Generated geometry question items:
——————————

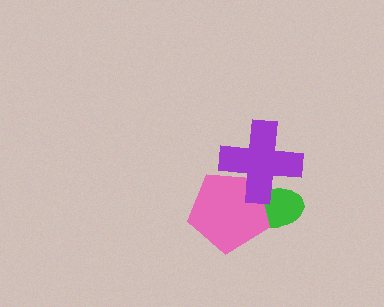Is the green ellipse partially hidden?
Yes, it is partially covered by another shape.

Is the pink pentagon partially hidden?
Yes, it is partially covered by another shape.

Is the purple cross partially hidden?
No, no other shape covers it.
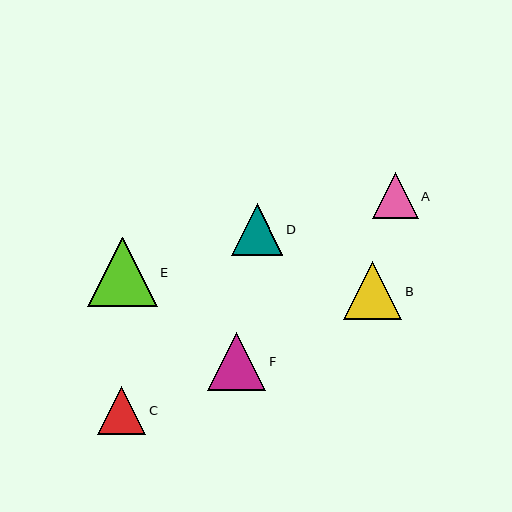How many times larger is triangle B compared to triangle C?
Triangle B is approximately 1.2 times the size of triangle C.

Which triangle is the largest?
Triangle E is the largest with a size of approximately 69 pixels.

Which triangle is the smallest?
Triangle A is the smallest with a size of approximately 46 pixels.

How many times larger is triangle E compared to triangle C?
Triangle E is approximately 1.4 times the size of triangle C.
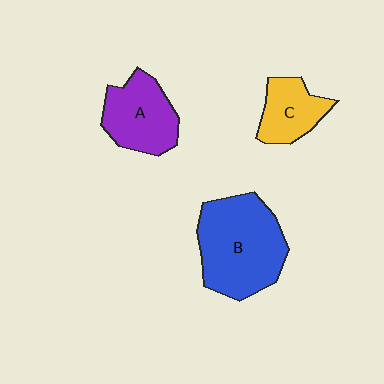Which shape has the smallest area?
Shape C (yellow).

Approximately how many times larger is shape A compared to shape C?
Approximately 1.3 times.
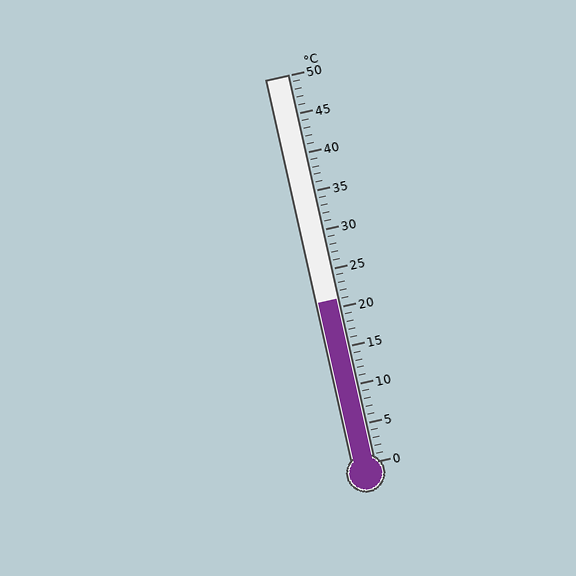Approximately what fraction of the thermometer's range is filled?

——————————

▶ [WHAT IS NEEDED]
Quote exactly, and only, the lines from the one containing "How many times larger is triangle B" through the last line of the records above, both included; leave out any pictures.

▶ [TASK RESPONSE]
How many times larger is triangle B compared to triangle C?
Triangle B is approximately 1.2 times the size of triangle C.

Which triangle is the largest?
Triangle E is the largest with a size of approximately 69 pixels.

Which triangle is the smallest?
Triangle A is the smallest with a size of approximately 46 pixels.

How many times larger is triangle E compared to triangle C?
Triangle E is approximately 1.4 times the size of triangle C.
Which shape has the smallest area?
Shape C (yellow).

Approximately how many times larger is shape A compared to shape C?
Approximately 1.3 times.
Approximately what fraction of the thermometer's range is filled?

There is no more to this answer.